**TASK INPUTS**

· · · · ·

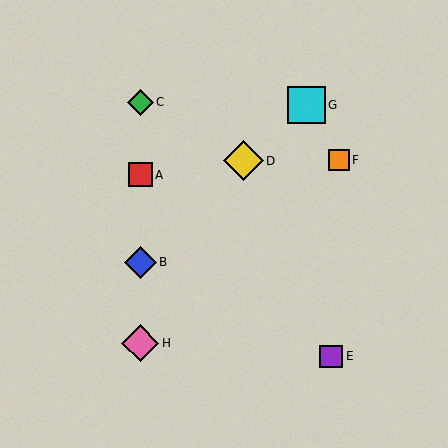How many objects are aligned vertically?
4 objects (A, B, C, H) are aligned vertically.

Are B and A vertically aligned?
Yes, both are at x≈140.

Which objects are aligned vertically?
Objects A, B, C, H are aligned vertically.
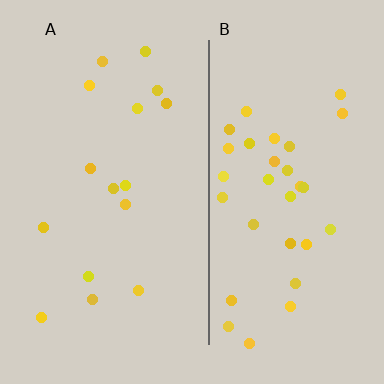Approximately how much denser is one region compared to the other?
Approximately 2.1× — region B over region A.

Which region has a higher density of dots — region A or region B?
B (the right).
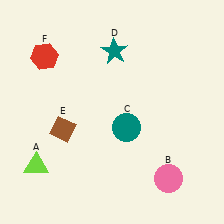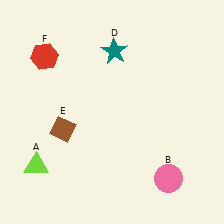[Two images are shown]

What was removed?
The teal circle (C) was removed in Image 2.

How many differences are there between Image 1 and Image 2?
There is 1 difference between the two images.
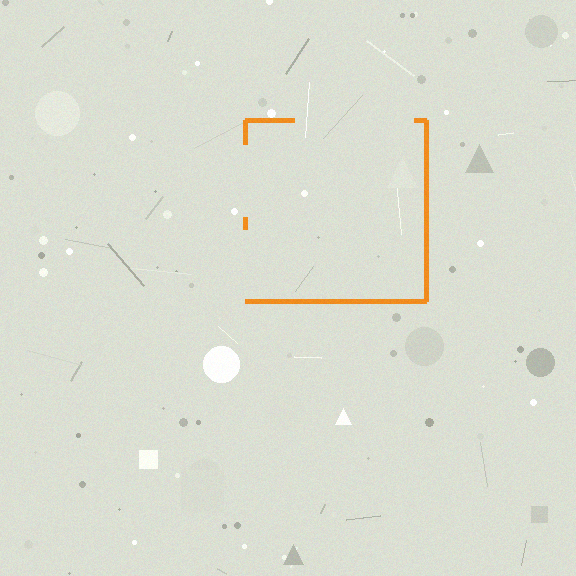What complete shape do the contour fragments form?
The contour fragments form a square.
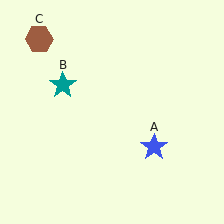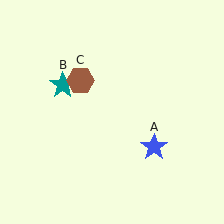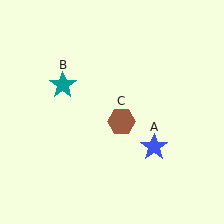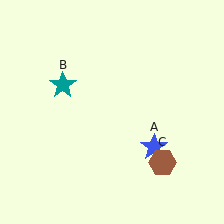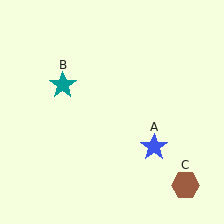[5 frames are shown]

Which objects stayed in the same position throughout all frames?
Blue star (object A) and teal star (object B) remained stationary.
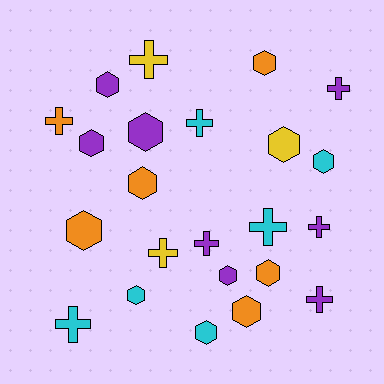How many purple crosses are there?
There are 4 purple crosses.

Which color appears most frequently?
Purple, with 8 objects.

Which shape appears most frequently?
Hexagon, with 13 objects.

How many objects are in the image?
There are 23 objects.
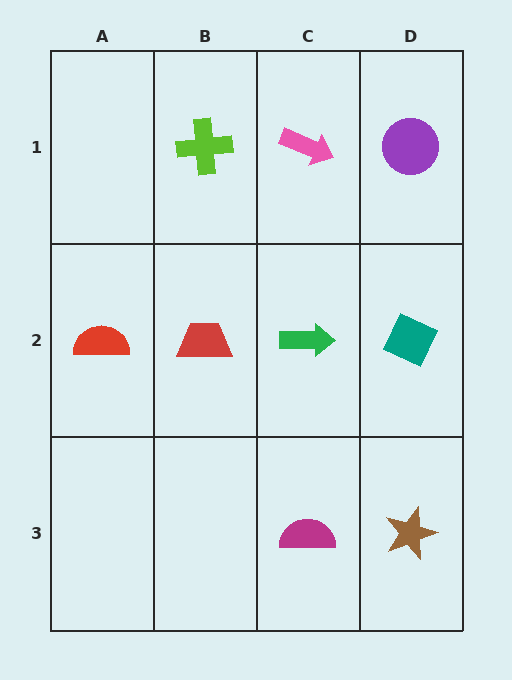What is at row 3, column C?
A magenta semicircle.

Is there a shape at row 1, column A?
No, that cell is empty.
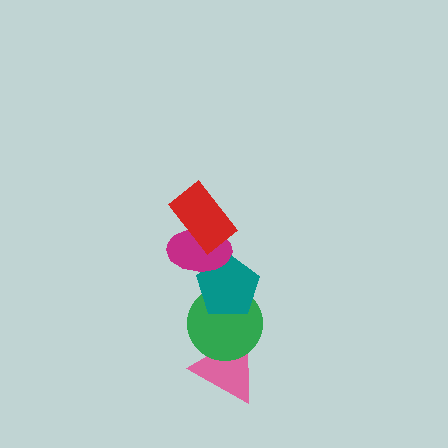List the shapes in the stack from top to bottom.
From top to bottom: the red rectangle, the magenta ellipse, the teal pentagon, the green circle, the pink triangle.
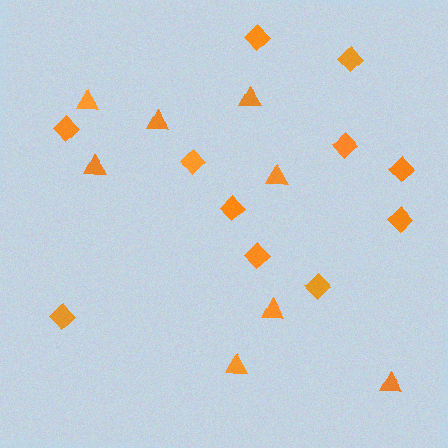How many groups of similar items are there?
There are 2 groups: one group of diamonds (11) and one group of triangles (8).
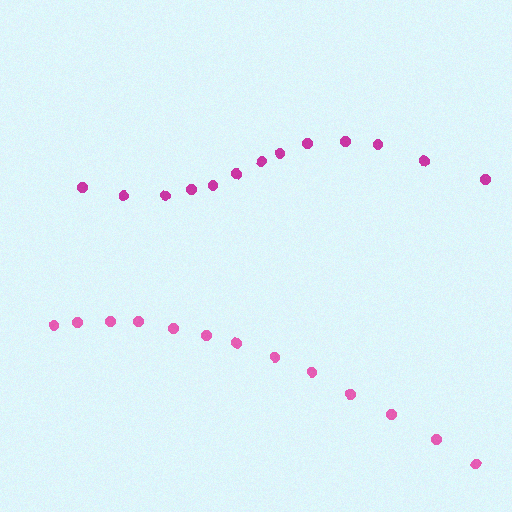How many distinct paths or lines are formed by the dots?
There are 2 distinct paths.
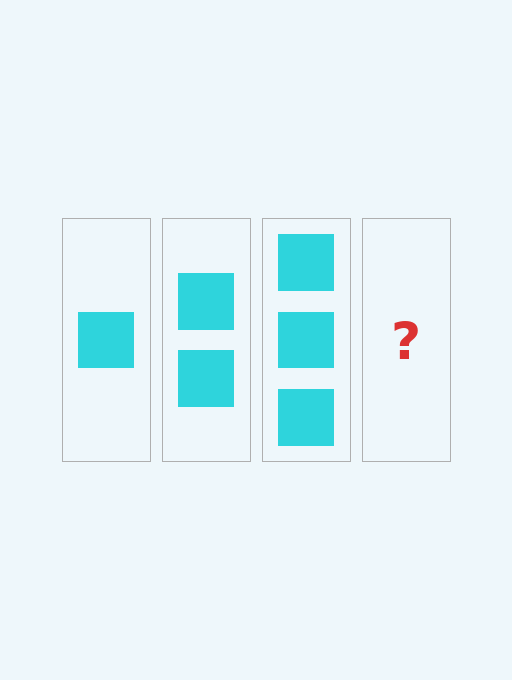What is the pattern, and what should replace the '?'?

· · · · ·

**AIM**
The records above must be printed exactly; the pictures stay out.

**TASK SOLUTION**
How many objects are aligned vertically?
4 objects (A, B, C, H) are aligned vertically.

Are B and A vertically aligned?
Yes, both are at x≈140.

Which objects are aligned vertically?
Objects A, B, C, H are aligned vertically.
Approximately how much denser is one region compared to the other?
Approximately 2.1× — region B over region A.

Which region has a higher density of dots — region A or region B?
B (the right).
[Two images are shown]

What was removed?
The teal circle (C) was removed in Image 2.

How many differences are there between Image 1 and Image 2?
There is 1 difference between the two images.
What complete shape do the contour fragments form?
The contour fragments form a square.
[5 frames are shown]

Which objects stayed in the same position throughout all frames?
Blue star (object A) and teal star (object B) remained stationary.
How many purple crosses are there?
There are 4 purple crosses.

Which color appears most frequently?
Purple, with 8 objects.

Which shape appears most frequently?
Hexagon, with 13 objects.

How many objects are in the image?
There are 23 objects.
What is at row 3, column C?
A magenta semicircle.

Is there a shape at row 1, column A?
No, that cell is empty.
List the shapes in the stack from top to bottom.
From top to bottom: the red rectangle, the magenta ellipse, the teal pentagon, the green circle, the pink triangle.
How many groups of similar items are there?
There are 2 groups: one group of diamonds (11) and one group of triangles (8).
How many distinct paths or lines are formed by the dots?
There are 2 distinct paths.
What is the pattern, and what should replace the '?'?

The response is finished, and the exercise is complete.